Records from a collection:
════════
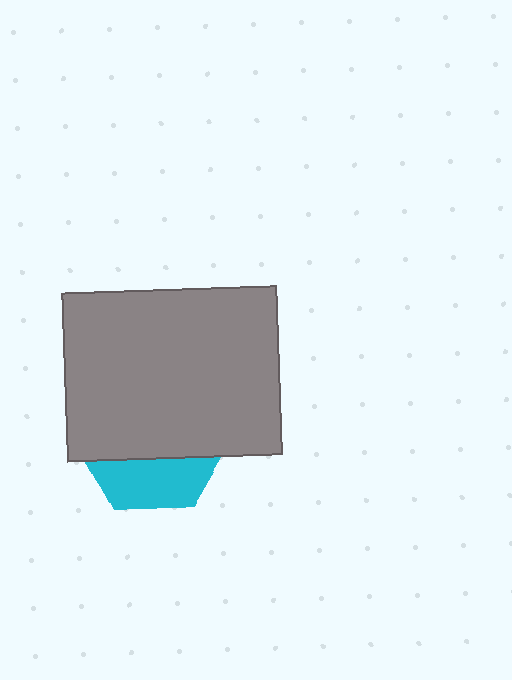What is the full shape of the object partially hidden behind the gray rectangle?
The partially hidden object is a cyan hexagon.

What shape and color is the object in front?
The object in front is a gray rectangle.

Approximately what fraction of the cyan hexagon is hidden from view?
════════
Objective: Quote every entry exactly, with the pictures omitted.

Response to this exercise:
What is the full shape of the object partially hidden behind the gray rectangle?
The partially hidden object is a cyan hexagon.

What shape and color is the object in front?
The object in front is a gray rectangle.

Approximately what fraction of the cyan hexagon is hidden from view?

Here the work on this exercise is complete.